## WORK ITEM
Please set down every line of the records below exactly, without the pictures.

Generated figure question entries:

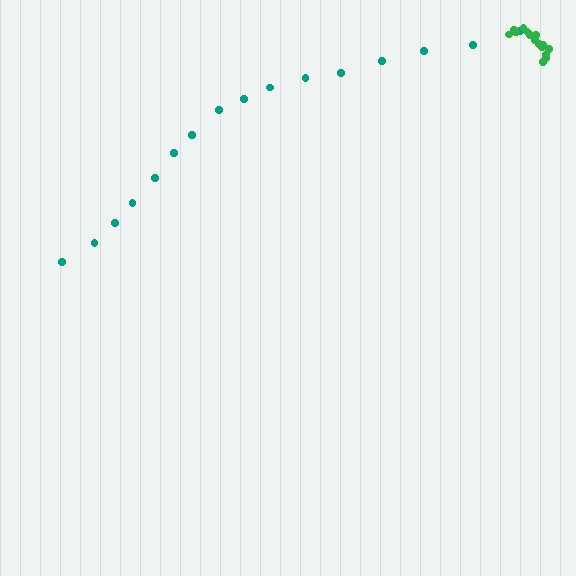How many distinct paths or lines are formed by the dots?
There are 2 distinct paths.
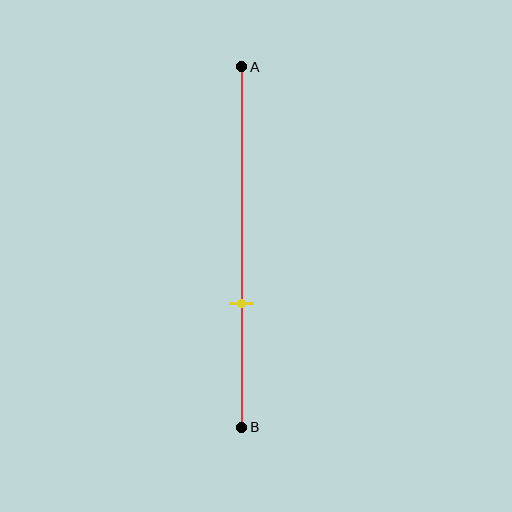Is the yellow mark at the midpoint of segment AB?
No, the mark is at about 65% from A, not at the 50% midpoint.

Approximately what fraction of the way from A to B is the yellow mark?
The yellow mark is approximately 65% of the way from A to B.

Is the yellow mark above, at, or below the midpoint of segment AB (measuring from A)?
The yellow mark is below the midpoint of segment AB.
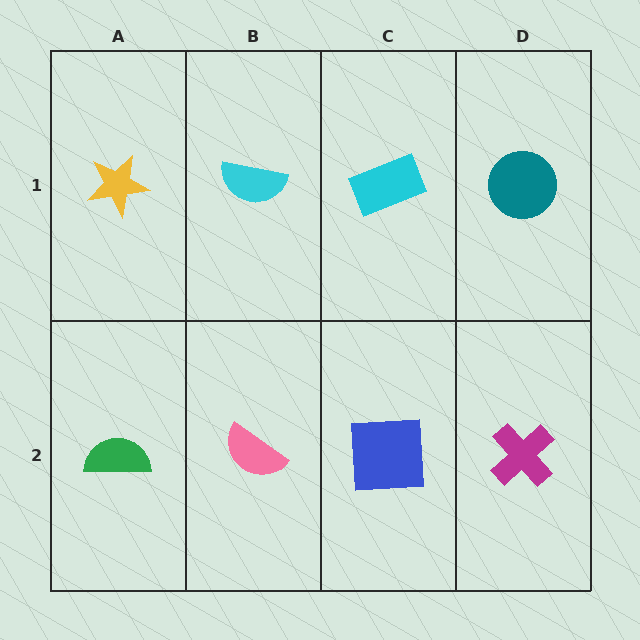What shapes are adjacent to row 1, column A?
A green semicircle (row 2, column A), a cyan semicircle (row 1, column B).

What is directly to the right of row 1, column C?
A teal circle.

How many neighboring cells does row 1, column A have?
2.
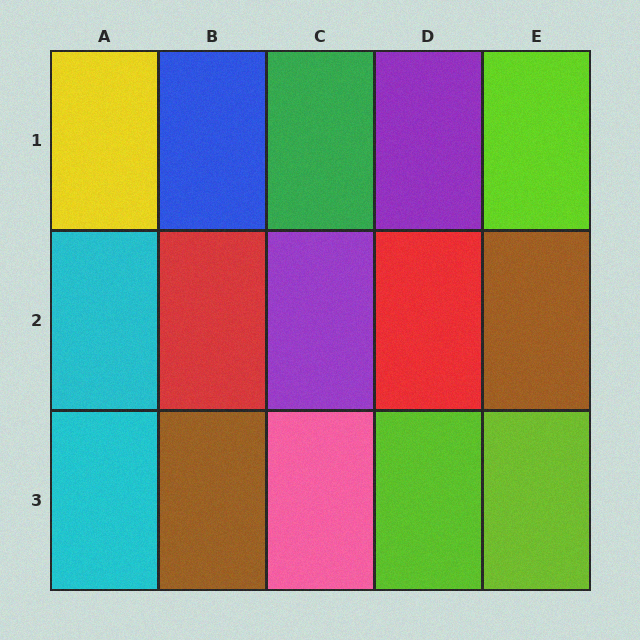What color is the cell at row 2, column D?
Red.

## RESPONSE BOX
How many distinct paths or lines are formed by the dots?
There are 2 distinct paths.
Is the yellow mark at the midpoint of segment AB?
No, the mark is at about 65% from A, not at the 50% midpoint.

Approximately what fraction of the way from A to B is the yellow mark?
The yellow mark is approximately 65% of the way from A to B.

Is the yellow mark above, at, or below the midpoint of segment AB (measuring from A)?
The yellow mark is below the midpoint of segment AB.
What shapes are adjacent to row 1, column A?
A green semicircle (row 2, column A), a cyan semicircle (row 1, column B).

What is directly to the right of row 1, column C?
A teal circle.

How many neighboring cells does row 1, column A have?
2.
What color is the cell at row 2, column D?
Red.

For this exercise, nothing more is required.